* _Questions regarding geometric shapes_:
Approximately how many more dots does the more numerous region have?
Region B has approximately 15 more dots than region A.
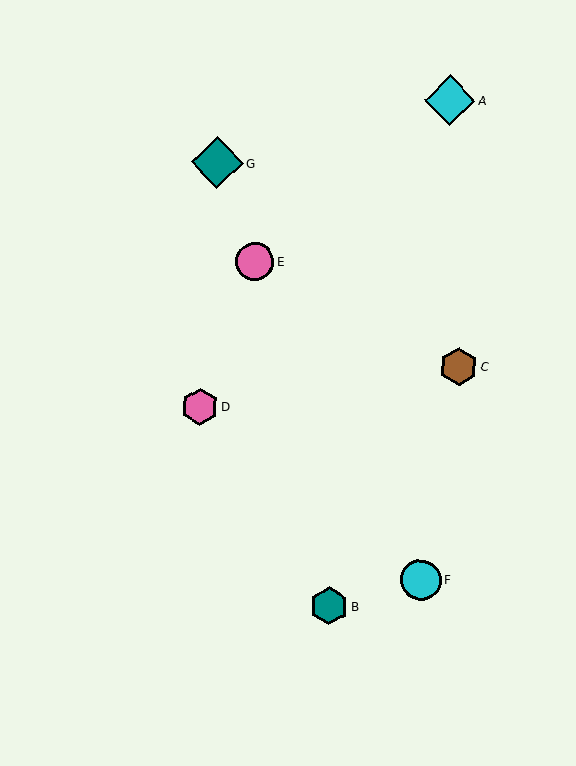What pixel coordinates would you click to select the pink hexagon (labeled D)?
Click at (200, 407) to select the pink hexagon D.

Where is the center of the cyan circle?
The center of the cyan circle is at (421, 580).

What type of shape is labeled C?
Shape C is a brown hexagon.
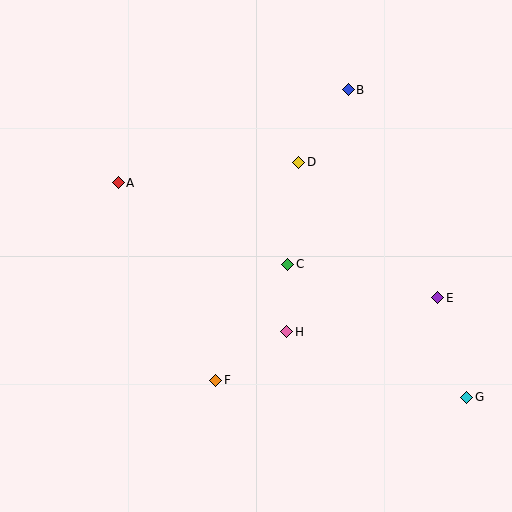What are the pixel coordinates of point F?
Point F is at (216, 380).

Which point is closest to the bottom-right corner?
Point G is closest to the bottom-right corner.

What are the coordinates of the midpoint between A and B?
The midpoint between A and B is at (233, 136).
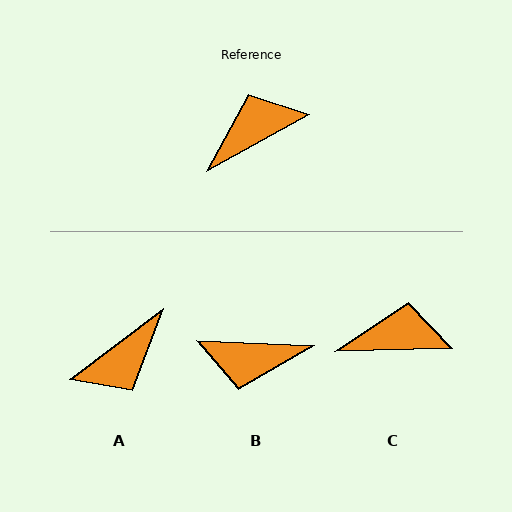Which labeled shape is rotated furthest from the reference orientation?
A, about 172 degrees away.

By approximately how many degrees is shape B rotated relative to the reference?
Approximately 149 degrees counter-clockwise.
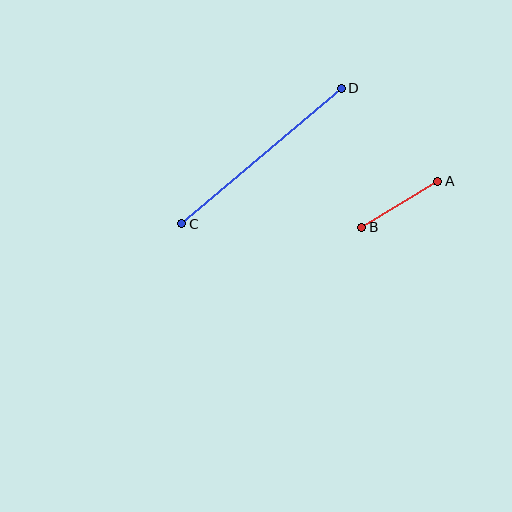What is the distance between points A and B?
The distance is approximately 89 pixels.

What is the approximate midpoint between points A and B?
The midpoint is at approximately (400, 204) pixels.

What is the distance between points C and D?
The distance is approximately 209 pixels.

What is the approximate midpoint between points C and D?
The midpoint is at approximately (261, 156) pixels.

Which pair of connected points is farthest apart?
Points C and D are farthest apart.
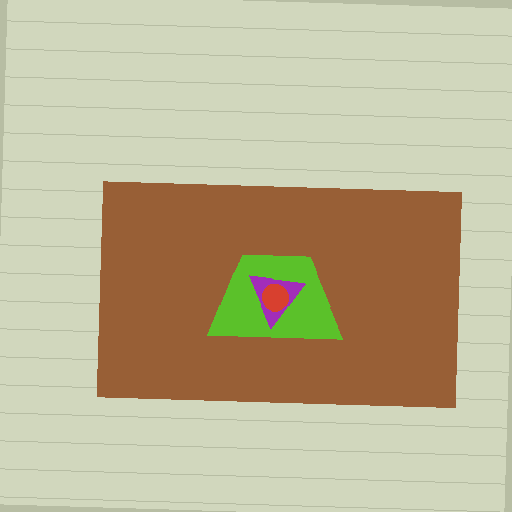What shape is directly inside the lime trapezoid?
The purple triangle.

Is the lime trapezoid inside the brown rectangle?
Yes.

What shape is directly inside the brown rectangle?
The lime trapezoid.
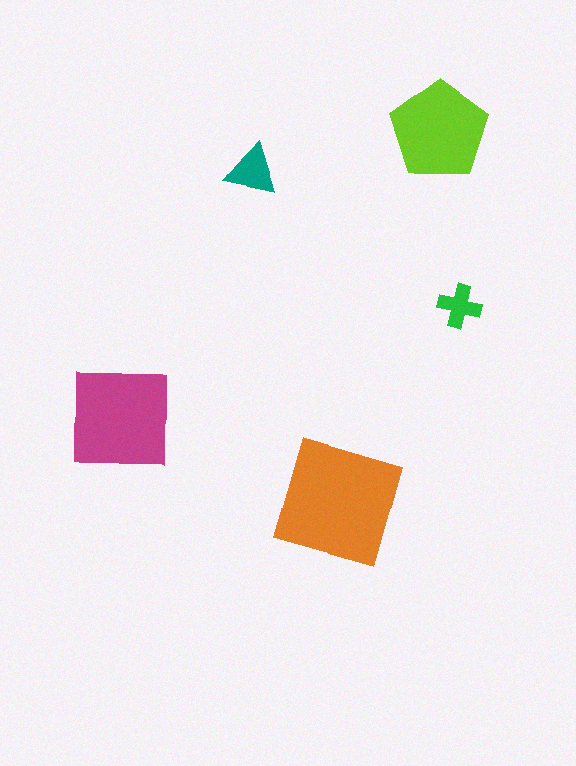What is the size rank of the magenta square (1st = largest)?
2nd.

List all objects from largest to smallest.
The orange square, the magenta square, the lime pentagon, the teal triangle, the green cross.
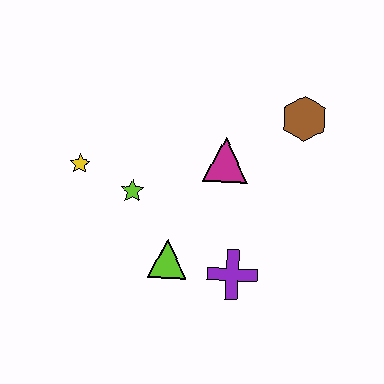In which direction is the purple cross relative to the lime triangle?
The purple cross is to the right of the lime triangle.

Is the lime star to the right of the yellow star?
Yes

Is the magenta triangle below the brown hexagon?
Yes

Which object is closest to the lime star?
The yellow star is closest to the lime star.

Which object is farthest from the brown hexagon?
The yellow star is farthest from the brown hexagon.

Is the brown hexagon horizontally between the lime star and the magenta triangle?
No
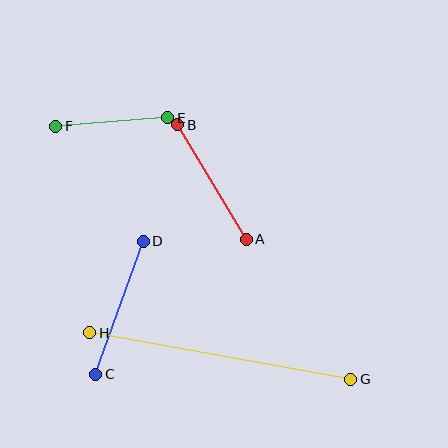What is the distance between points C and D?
The distance is approximately 141 pixels.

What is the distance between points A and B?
The distance is approximately 133 pixels.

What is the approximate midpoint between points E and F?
The midpoint is at approximately (112, 122) pixels.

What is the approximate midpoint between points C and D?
The midpoint is at approximately (119, 308) pixels.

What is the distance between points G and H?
The distance is approximately 265 pixels.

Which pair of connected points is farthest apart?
Points G and H are farthest apart.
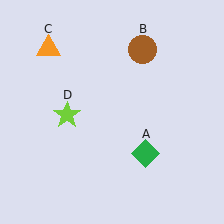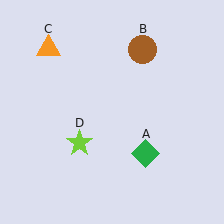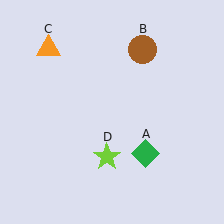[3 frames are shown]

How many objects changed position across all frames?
1 object changed position: lime star (object D).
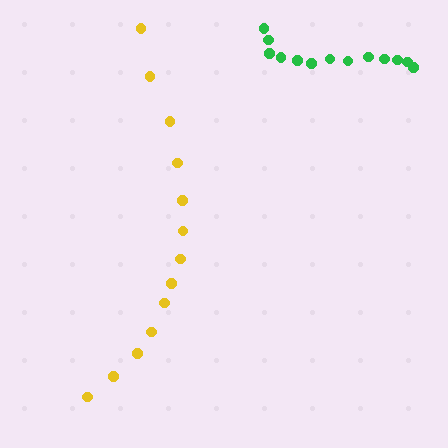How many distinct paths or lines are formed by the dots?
There are 2 distinct paths.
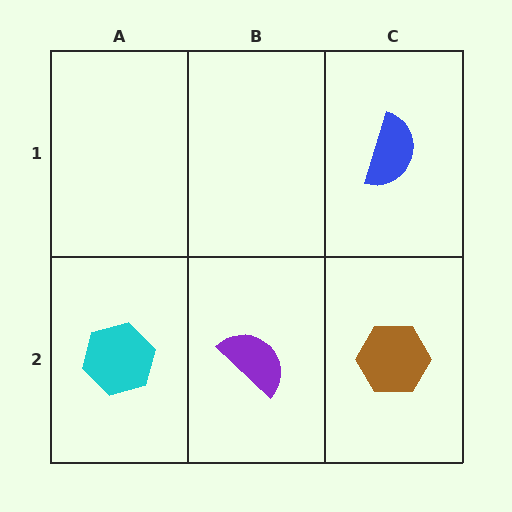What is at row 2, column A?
A cyan hexagon.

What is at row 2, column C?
A brown hexagon.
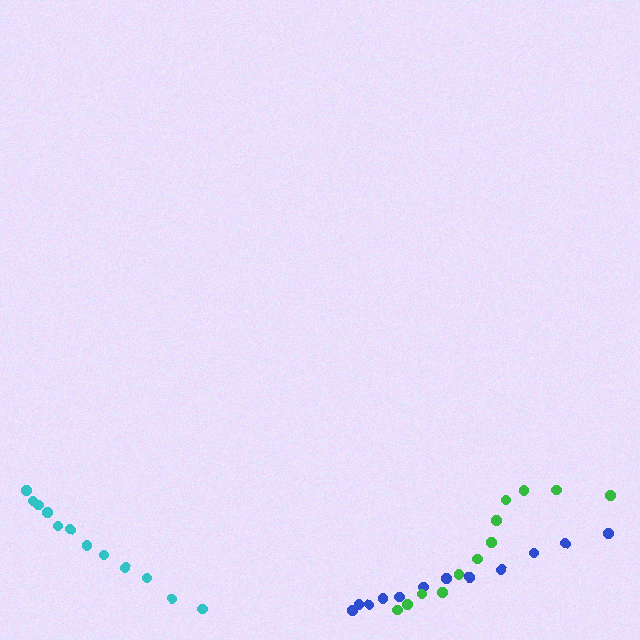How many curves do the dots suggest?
There are 3 distinct paths.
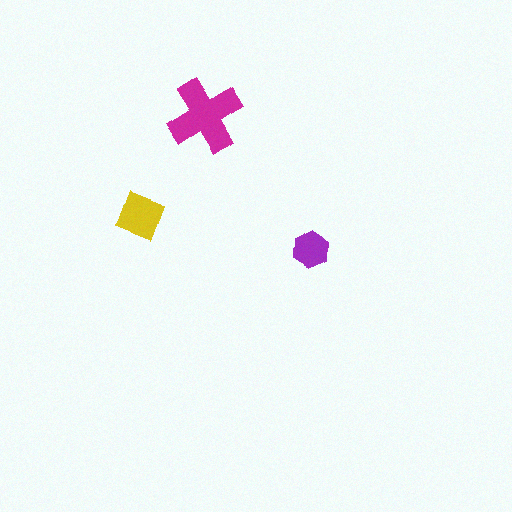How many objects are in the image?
There are 3 objects in the image.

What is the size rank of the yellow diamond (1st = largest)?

* _Written problem_: Return all of the entries word for word, but omit the pictures.

* _Output of the task_:
Approximately how many more dots does the more numerous region have?
Region B has approximately 15 more dots than region A.
What pixel coordinates would you click to select the pink hexagon (labeled D)?
Click at (200, 407) to select the pink hexagon D.

Where is the center of the cyan circle?
The center of the cyan circle is at (421, 580).

What type of shape is labeled C?
Shape C is a brown hexagon.
What are the pixel coordinates of point F?
Point F is at (216, 380).

Which point is closest to the bottom-right corner?
Point G is closest to the bottom-right corner.

What are the coordinates of the midpoint between A and B?
The midpoint between A and B is at (233, 136).
Which labeled shape is rotated furthest from the reference orientation?
A, about 172 degrees away.

By approximately how many degrees is shape B rotated relative to the reference?
Approximately 149 degrees counter-clockwise.
What is the distance between points A and B?
The distance is approximately 89 pixels.

What is the approximate midpoint between points A and B?
The midpoint is at approximately (400, 204) pixels.

What is the distance between points C and D?
The distance is approximately 209 pixels.

What is the approximate midpoint between points C and D?
The midpoint is at approximately (261, 156) pixels.

Which pair of connected points is farthest apart?
Points C and D are farthest apart.
What shape is directly inside the lime trapezoid?
The purple triangle.

Is the lime trapezoid inside the brown rectangle?
Yes.

What shape is directly inside the brown rectangle?
The lime trapezoid.
What is the size rank of the magenta square (1st = largest)?
2nd.

List all objects from largest to smallest.
The orange square, the magenta square, the lime pentagon, the teal triangle, the green cross.
In which direction is the purple cross relative to the lime triangle?
The purple cross is to the right of the lime triangle.

Is the lime star to the right of the yellow star?
Yes

Is the magenta triangle below the brown hexagon?
Yes

Which object is closest to the lime star?
The yellow star is closest to the lime star.

Which object is farthest from the brown hexagon?
The yellow star is farthest from the brown hexagon.

Is the brown hexagon horizontally between the lime star and the magenta triangle?
No
What is the distance between points C and D?
The distance is approximately 141 pixels.

What is the distance between points A and B?
The distance is approximately 133 pixels.

What is the approximate midpoint between points E and F?
The midpoint is at approximately (112, 122) pixels.

What is the approximate midpoint between points C and D?
The midpoint is at approximately (119, 308) pixels.

What is the distance between points G and H?
The distance is approximately 265 pixels.

Which pair of connected points is farthest apart?
Points G and H are farthest apart.
[3 frames are shown]

How many objects changed position across all frames?
1 object changed position: lime star (object D).
How many distinct paths or lines are formed by the dots?
There are 2 distinct paths.
What is at row 2, column A?
A cyan hexagon.

What is at row 2, column C?
A brown hexagon.
How many curves do the dots suggest?
There are 3 distinct paths.
How many objects are in the image?
There are 3 objects in the image.

What is the size rank of the yellow diamond (1st = largest)?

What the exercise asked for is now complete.